AIM: Exactly the lines between the line containing "Is the teal" and the line containing "In which direction", together with those two lines, are to be output.

PROVIDED RECORDS:
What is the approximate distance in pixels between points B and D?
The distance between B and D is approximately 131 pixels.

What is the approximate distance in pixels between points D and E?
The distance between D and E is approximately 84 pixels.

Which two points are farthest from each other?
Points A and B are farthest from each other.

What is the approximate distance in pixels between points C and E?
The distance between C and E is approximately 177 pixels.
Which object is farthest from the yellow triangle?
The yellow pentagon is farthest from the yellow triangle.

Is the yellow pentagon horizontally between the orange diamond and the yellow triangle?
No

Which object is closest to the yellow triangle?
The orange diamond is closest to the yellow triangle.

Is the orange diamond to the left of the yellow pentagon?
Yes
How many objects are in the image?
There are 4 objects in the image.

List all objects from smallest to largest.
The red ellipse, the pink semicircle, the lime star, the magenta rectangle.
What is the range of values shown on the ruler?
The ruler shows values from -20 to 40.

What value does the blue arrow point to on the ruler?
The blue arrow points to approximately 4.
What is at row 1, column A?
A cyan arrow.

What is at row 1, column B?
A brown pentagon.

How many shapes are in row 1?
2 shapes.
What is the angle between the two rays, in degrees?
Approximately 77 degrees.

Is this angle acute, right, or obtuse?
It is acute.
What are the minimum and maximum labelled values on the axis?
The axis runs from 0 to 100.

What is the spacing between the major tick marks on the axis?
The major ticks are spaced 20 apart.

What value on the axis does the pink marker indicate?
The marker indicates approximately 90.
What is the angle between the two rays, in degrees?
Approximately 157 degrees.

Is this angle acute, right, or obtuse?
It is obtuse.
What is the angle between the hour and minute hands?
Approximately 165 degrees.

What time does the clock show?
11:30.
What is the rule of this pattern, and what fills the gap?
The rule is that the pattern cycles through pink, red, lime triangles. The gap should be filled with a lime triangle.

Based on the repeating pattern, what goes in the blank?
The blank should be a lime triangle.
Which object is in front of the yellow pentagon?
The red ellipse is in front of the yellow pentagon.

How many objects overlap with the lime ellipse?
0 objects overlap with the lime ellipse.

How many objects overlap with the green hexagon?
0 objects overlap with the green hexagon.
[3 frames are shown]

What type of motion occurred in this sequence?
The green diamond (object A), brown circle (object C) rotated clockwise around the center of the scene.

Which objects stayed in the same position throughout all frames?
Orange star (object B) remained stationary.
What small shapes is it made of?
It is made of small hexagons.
* * *
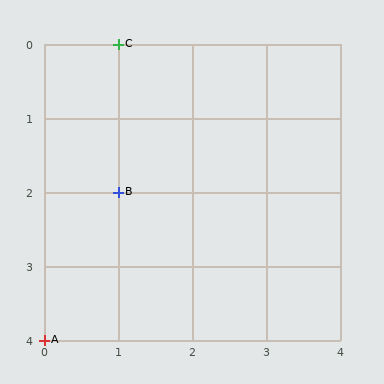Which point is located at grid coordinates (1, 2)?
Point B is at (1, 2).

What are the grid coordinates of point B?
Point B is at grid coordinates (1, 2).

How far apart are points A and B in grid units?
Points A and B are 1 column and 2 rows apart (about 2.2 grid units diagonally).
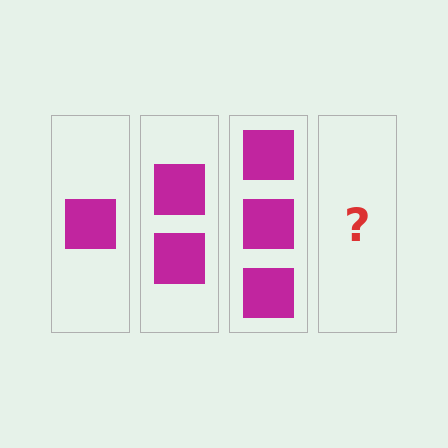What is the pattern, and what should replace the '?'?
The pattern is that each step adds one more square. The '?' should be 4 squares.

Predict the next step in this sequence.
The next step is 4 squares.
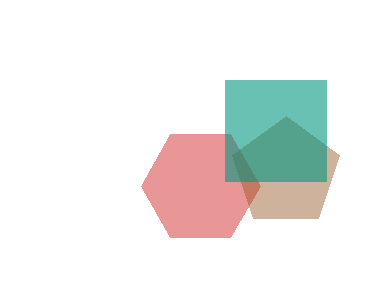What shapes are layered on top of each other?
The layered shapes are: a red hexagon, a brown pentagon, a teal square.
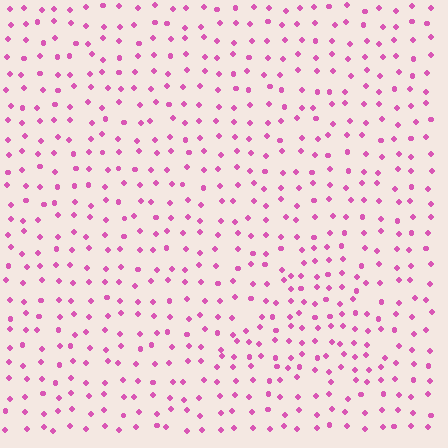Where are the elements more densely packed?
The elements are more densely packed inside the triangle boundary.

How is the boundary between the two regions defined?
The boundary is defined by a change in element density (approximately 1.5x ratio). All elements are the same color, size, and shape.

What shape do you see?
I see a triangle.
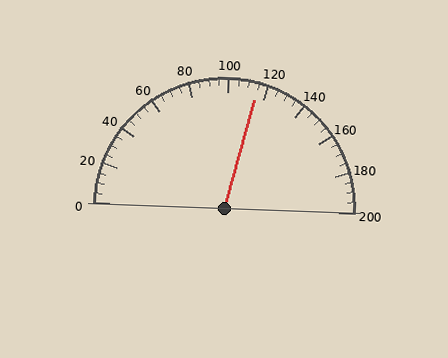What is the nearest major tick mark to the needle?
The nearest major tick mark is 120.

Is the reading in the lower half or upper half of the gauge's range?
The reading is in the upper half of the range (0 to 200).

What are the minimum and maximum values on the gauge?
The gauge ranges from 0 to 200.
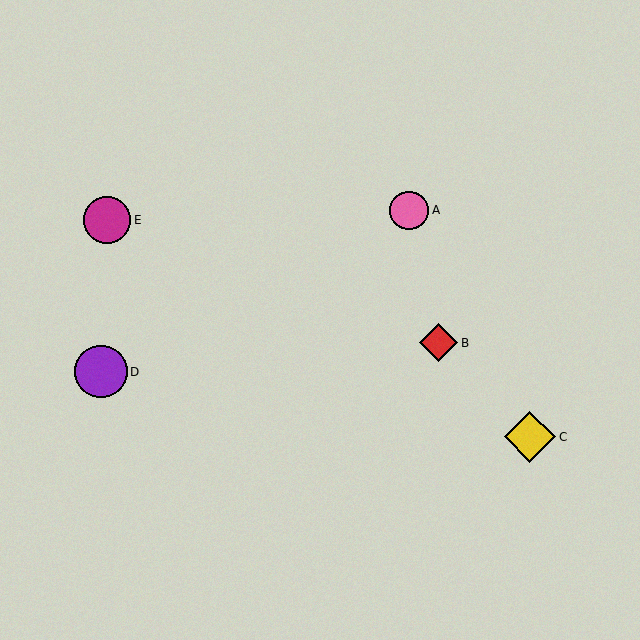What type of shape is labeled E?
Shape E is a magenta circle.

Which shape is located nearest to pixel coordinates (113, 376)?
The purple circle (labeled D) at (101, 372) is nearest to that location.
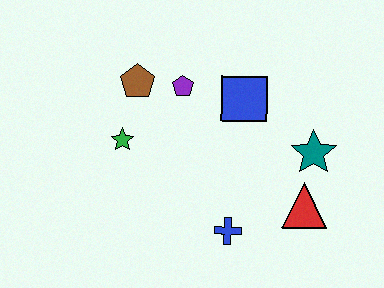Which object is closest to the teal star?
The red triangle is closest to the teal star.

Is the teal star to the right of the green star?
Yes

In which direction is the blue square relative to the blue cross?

RESULT FOR THIS TASK:
Is the teal star to the right of the green star?
Yes

In which direction is the blue square relative to the blue cross?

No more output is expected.